AIM →
Your copy of the material below should match it exactly, except that it holds no pictures.

'''

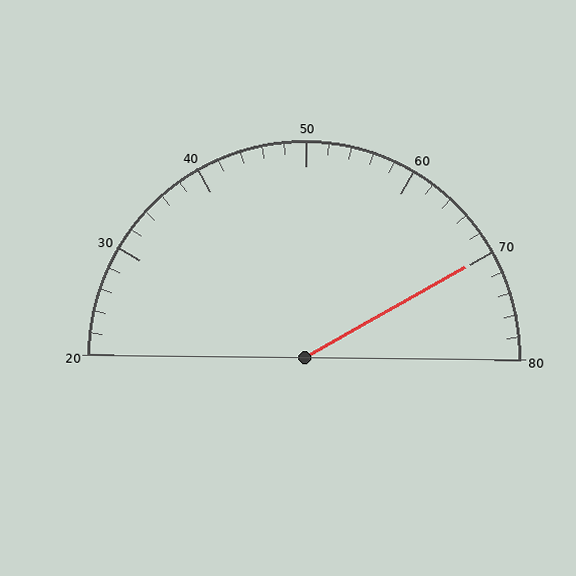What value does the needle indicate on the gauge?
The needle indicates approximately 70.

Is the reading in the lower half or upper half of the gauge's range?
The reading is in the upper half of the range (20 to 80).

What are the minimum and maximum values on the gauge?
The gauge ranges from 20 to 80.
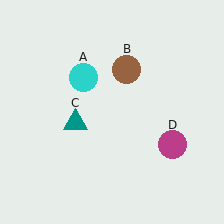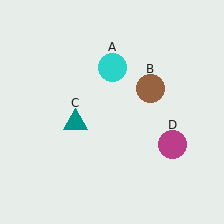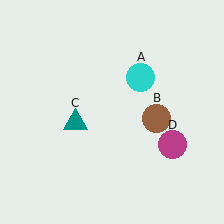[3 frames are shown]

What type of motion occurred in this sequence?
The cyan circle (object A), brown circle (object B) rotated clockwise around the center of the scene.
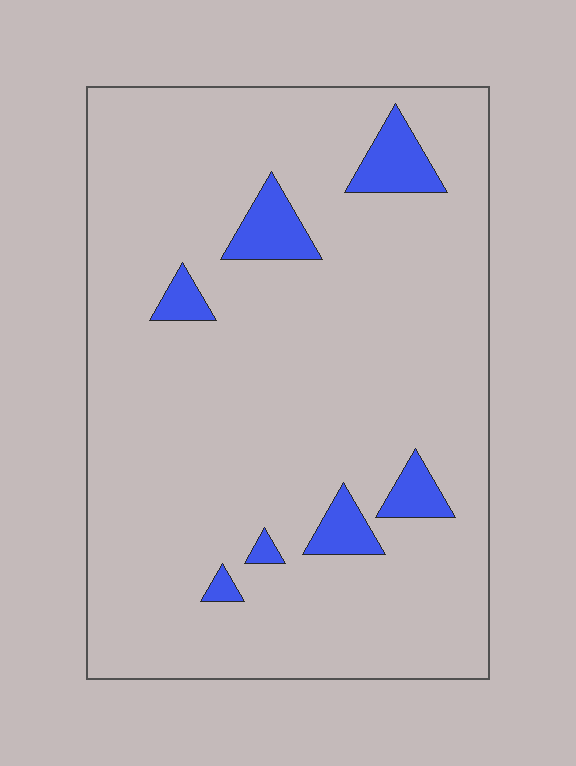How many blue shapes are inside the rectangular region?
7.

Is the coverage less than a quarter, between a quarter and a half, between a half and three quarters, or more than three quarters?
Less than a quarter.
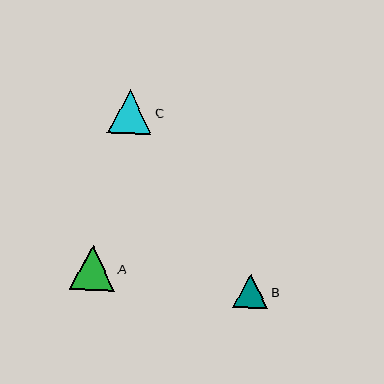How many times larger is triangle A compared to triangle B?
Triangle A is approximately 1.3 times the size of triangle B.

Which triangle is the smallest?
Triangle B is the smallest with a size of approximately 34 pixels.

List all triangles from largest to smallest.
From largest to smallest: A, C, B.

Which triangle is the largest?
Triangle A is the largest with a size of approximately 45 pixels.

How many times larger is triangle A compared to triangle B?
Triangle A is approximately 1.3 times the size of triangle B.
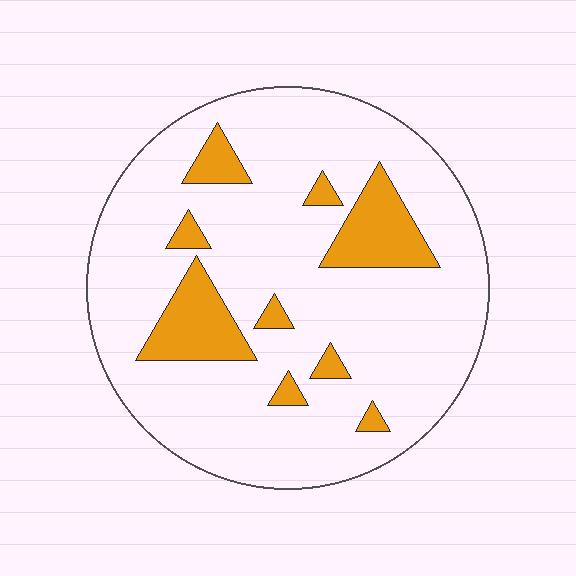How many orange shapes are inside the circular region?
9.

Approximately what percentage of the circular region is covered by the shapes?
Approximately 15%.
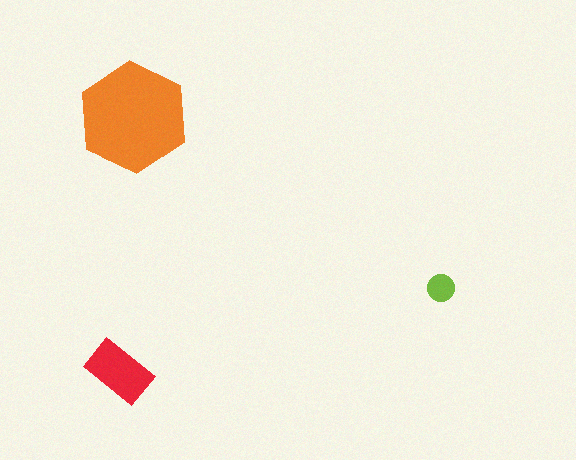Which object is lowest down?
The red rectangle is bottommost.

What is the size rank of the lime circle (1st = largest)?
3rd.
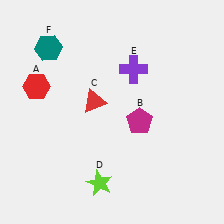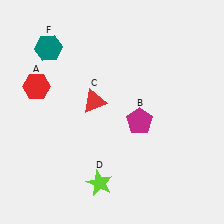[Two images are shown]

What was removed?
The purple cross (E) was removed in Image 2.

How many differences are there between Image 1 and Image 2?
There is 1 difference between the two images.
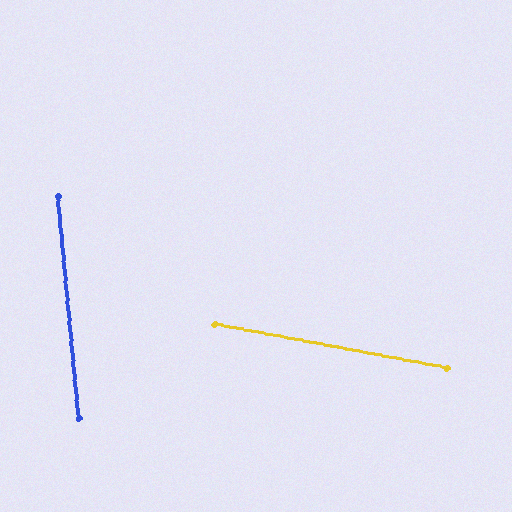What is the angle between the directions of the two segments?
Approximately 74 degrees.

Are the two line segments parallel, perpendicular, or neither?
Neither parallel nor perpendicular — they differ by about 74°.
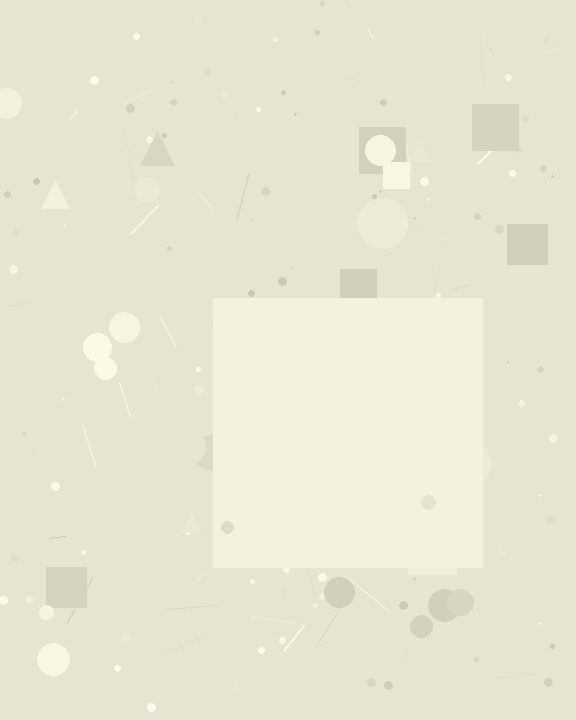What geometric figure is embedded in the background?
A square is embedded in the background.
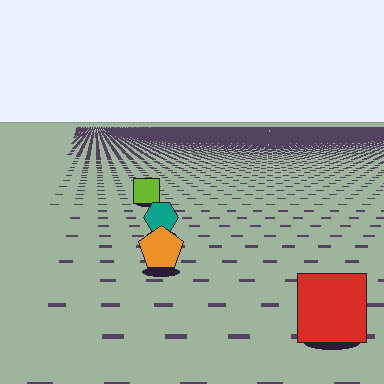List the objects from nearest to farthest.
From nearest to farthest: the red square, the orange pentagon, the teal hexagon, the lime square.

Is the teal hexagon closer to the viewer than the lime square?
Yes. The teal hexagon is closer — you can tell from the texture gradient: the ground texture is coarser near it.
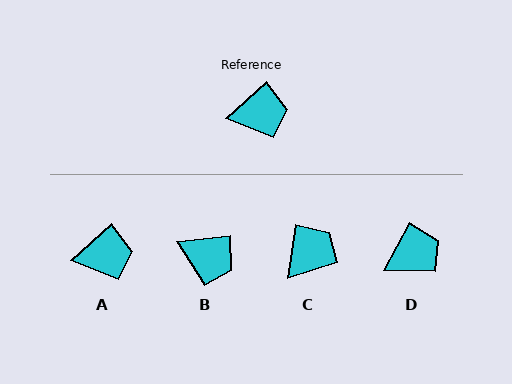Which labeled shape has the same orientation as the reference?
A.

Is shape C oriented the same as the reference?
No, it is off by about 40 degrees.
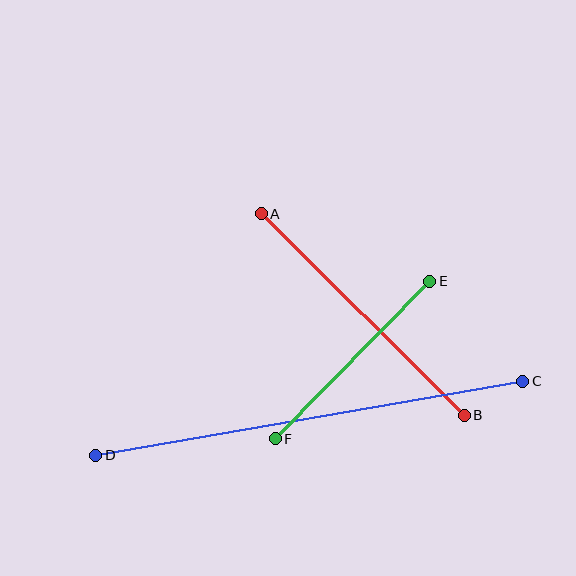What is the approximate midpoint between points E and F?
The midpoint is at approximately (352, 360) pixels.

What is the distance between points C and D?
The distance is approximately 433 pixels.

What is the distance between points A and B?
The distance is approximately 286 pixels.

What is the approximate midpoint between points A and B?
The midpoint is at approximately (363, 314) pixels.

'''

CORRECT ANSWER →
What value does the needle indicate on the gauge?
The needle indicates approximately 70.

Is the reading in the lower half or upper half of the gauge's range?
The reading is in the upper half of the range (20 to 80).

What are the minimum and maximum values on the gauge?
The gauge ranges from 20 to 80.
[3 frames are shown]

What type of motion occurred in this sequence?
The cyan circle (object A), brown circle (object B) rotated clockwise around the center of the scene.
How many blue shapes are inside the rectangular region?
7.

Is the coverage less than a quarter, between a quarter and a half, between a half and three quarters, or more than three quarters?
Less than a quarter.
How many times larger is triangle A compared to triangle B?
Triangle A is approximately 1.3 times the size of triangle B.

Which triangle is the smallest?
Triangle B is the smallest with a size of approximately 34 pixels.

List all triangles from largest to smallest.
From largest to smallest: A, C, B.

Which triangle is the largest?
Triangle A is the largest with a size of approximately 45 pixels.

How many times larger is triangle A compared to triangle B?
Triangle A is approximately 1.3 times the size of triangle B.
How many orange shapes are inside the circular region?
9.

Approximately what percentage of the circular region is covered by the shapes?
Approximately 15%.
Which object is lowest down?
The red rectangle is bottommost.

What is the size rank of the lime circle (1st = largest)?
3rd.
[Two images are shown]

What was removed?
The purple cross (E) was removed in Image 2.

How many differences are there between Image 1 and Image 2?
There is 1 difference between the two images.
What is the angle between the directions of the two segments?
Approximately 74 degrees.

Are the two line segments parallel, perpendicular, or neither?
Neither parallel nor perpendicular — they differ by about 74°.
What geometric figure is embedded in the background?
A square is embedded in the background.
List the objects from nearest to farthest.
From nearest to farthest: the red square, the orange pentagon, the teal hexagon, the lime square.

Is the teal hexagon closer to the viewer than the lime square?
Yes. The teal hexagon is closer — you can tell from the texture gradient: the ground texture is coarser near it.
Which labeled shape has the same orientation as the reference?
A.

Is shape C oriented the same as the reference?
No, it is off by about 40 degrees.
What is the approximate midpoint between points E and F?
The midpoint is at approximately (352, 360) pixels.

What is the distance between points C and D?
The distance is approximately 433 pixels.

What is the distance between points A and B?
The distance is approximately 286 pixels.

What is the approximate midpoint between points A and B?
The midpoint is at approximately (363, 314) pixels.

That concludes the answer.